_What is needed_. Make an exact copy of the entries, and keep any pictures out of it.

_Material shown_.
<<<<

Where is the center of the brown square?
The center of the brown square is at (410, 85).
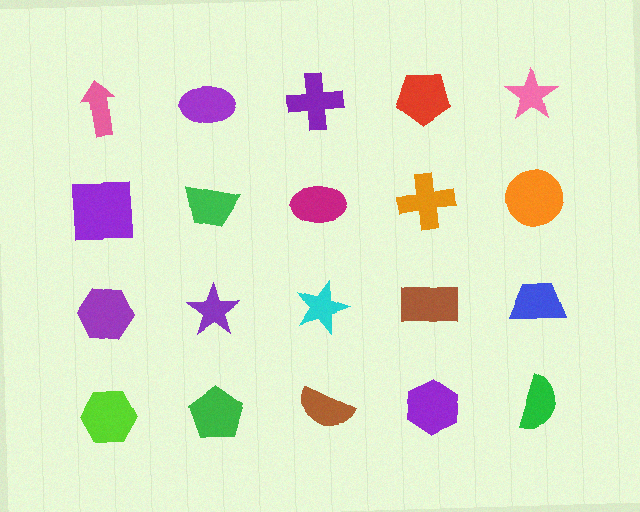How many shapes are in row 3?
5 shapes.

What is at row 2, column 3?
A magenta ellipse.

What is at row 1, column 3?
A purple cross.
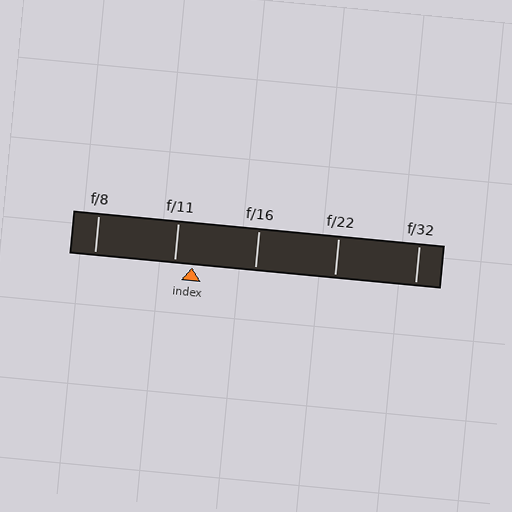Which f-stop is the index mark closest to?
The index mark is closest to f/11.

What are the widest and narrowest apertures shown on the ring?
The widest aperture shown is f/8 and the narrowest is f/32.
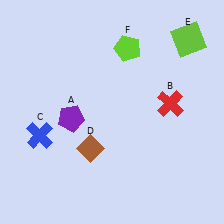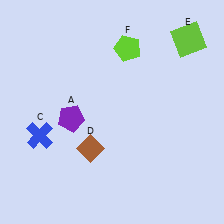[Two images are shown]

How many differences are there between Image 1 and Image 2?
There is 1 difference between the two images.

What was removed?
The red cross (B) was removed in Image 2.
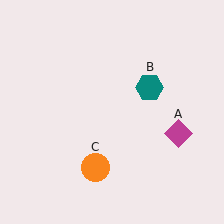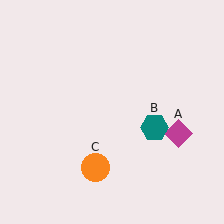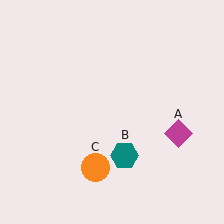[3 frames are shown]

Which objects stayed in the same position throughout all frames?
Magenta diamond (object A) and orange circle (object C) remained stationary.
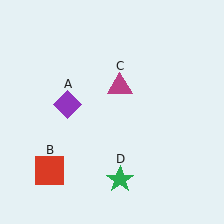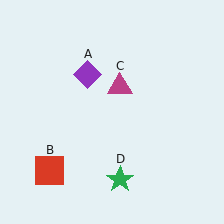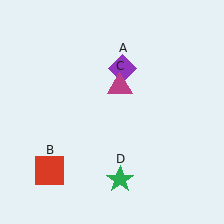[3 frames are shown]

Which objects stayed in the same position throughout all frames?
Red square (object B) and magenta triangle (object C) and green star (object D) remained stationary.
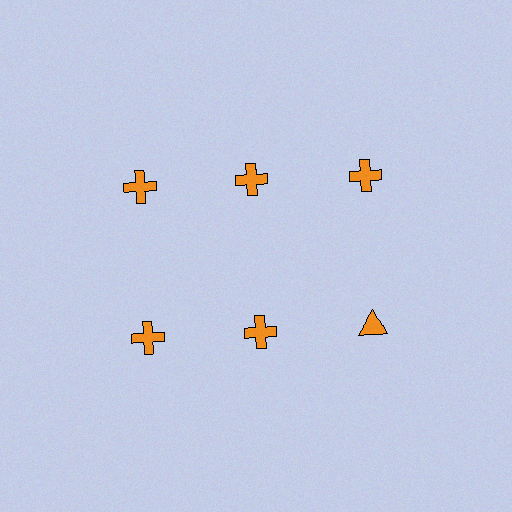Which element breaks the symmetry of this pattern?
The orange triangle in the second row, rightmost column breaks the symmetry. All other shapes are orange crosses.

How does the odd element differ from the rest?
It has a different shape: triangle instead of cross.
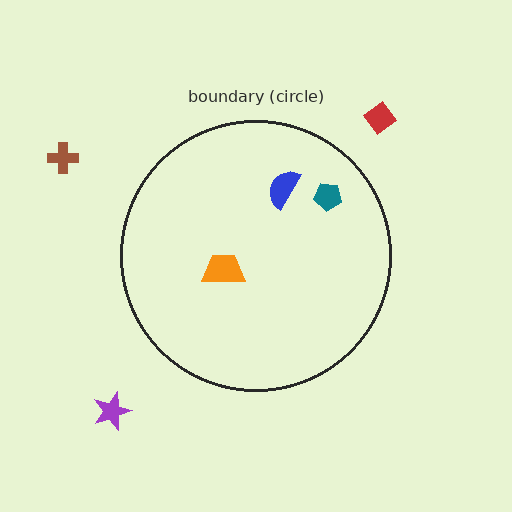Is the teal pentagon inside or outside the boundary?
Inside.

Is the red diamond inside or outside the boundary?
Outside.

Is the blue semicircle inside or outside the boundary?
Inside.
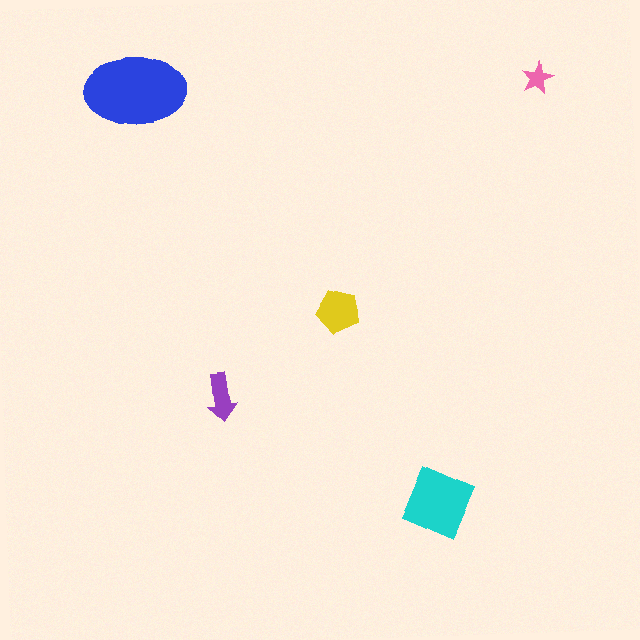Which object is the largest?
The blue ellipse.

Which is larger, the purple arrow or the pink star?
The purple arrow.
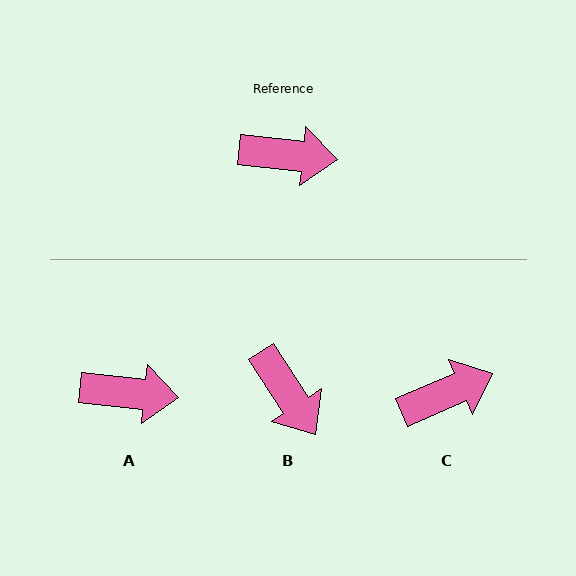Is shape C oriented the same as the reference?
No, it is off by about 29 degrees.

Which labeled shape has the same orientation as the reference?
A.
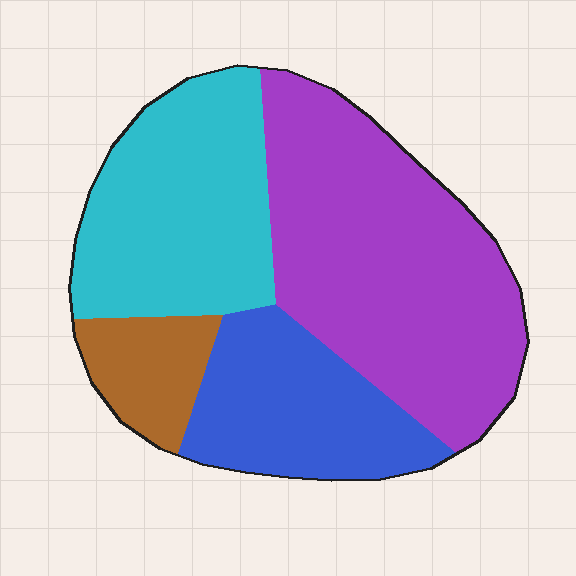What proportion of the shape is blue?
Blue covers 20% of the shape.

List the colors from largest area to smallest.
From largest to smallest: purple, cyan, blue, brown.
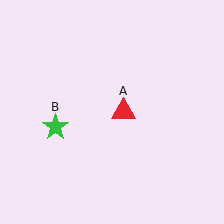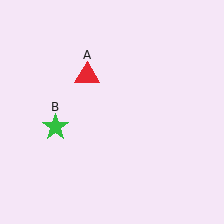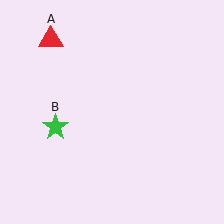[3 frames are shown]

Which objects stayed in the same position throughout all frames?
Green star (object B) remained stationary.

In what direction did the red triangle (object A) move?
The red triangle (object A) moved up and to the left.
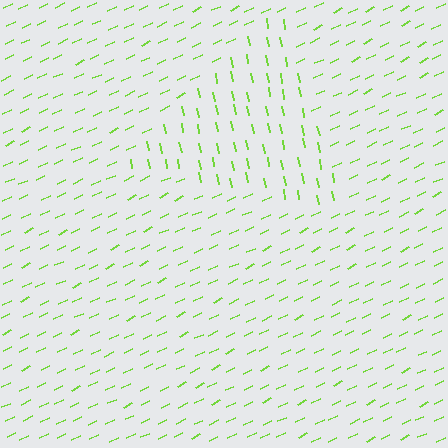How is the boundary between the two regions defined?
The boundary is defined purely by a change in line orientation (approximately 75 degrees difference). All lines are the same color and thickness.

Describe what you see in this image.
The image is filled with small lime line segments. A triangle region in the image has lines oriented differently from the surrounding lines, creating a visible texture boundary.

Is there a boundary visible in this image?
Yes, there is a texture boundary formed by a change in line orientation.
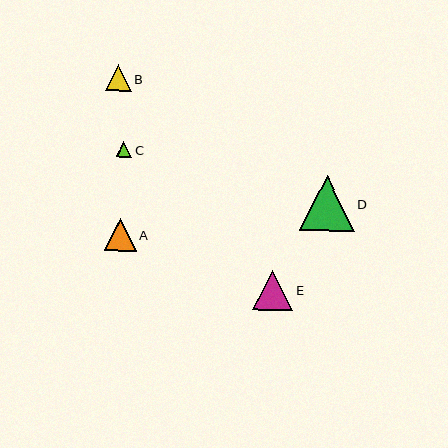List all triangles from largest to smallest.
From largest to smallest: D, E, A, B, C.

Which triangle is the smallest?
Triangle C is the smallest with a size of approximately 16 pixels.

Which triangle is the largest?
Triangle D is the largest with a size of approximately 55 pixels.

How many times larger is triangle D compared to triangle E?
Triangle D is approximately 1.4 times the size of triangle E.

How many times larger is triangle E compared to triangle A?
Triangle E is approximately 1.2 times the size of triangle A.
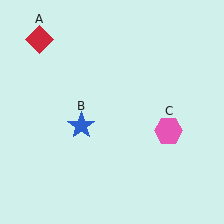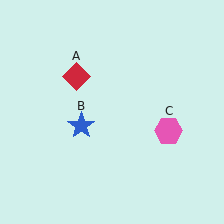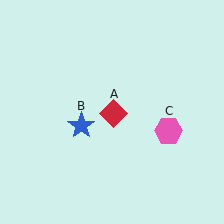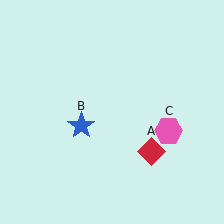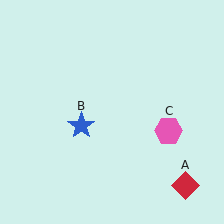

>>>>

_Full solution_.
Where is the center of the brown square?
The center of the brown square is at (410, 85).
How many shapes are in row 3?
5 shapes.

What is at row 2, column 3?
A magenta ellipse.

What is at row 1, column 3?
A purple cross.
Which f-stop is the index mark closest to?
The index mark is closest to f/11.

What are the widest and narrowest apertures shown on the ring?
The widest aperture shown is f/8 and the narrowest is f/32.
[Two images are shown]

How many differences are there between Image 1 and Image 2?
There is 1 difference between the two images.

What was removed?
The red cross (B) was removed in Image 2.
[3 frames are shown]

Which objects stayed in the same position throughout all frames?
Magenta diamond (object A) and orange circle (object C) remained stationary.
[3 frames are shown]

Which objects stayed in the same position throughout all frames?
Red square (object B) and magenta triangle (object C) and green star (object D) remained stationary.
Which element breaks the symmetry of this pattern?
The orange triangle in the second row, rightmost column breaks the symmetry. All other shapes are orange crosses.

How does the odd element differ from the rest?
It has a different shape: triangle instead of cross.
Is the teal pentagon inside or outside the boundary?
Inside.

Is the red diamond inside or outside the boundary?
Outside.

Is the blue semicircle inside or outside the boundary?
Inside.
Which object is the largest?
The blue ellipse.

Which is larger, the purple arrow or the pink star?
The purple arrow.
Is shape C oriented the same as the reference?
No, it is off by about 29 degrees.

Which labeled shape has the same orientation as the reference?
A.
What proportion of the shape is blue?
Blue covers 20% of the shape.

List the colors from largest area to smallest.
From largest to smallest: purple, cyan, blue, brown.
[3 frames are shown]

Which objects stayed in the same position throughout all frames?
Green star (object B) remained stationary.

In what direction did the red triangle (object A) move?
The red triangle (object A) moved up and to the left.
How is the boundary between the two regions defined?
The boundary is defined purely by a change in line orientation (approximately 75 degrees difference). All lines are the same color and thickness.

Describe what you see in this image.
The image is filled with small lime line segments. A triangle region in the image has lines oriented differently from the surrounding lines, creating a visible texture boundary.

Is there a boundary visible in this image?
Yes, there is a texture boundary formed by a change in line orientation.
List all triangles from largest to smallest.
From largest to smallest: D, E, A, B, C.

Which triangle is the smallest?
Triangle C is the smallest with a size of approximately 16 pixels.

Which triangle is the largest?
Triangle D is the largest with a size of approximately 55 pixels.

How many times larger is triangle D compared to triangle E?
Triangle D is approximately 1.4 times the size of triangle E.

How many times larger is triangle E compared to triangle A?
Triangle E is approximately 1.2 times the size of triangle A.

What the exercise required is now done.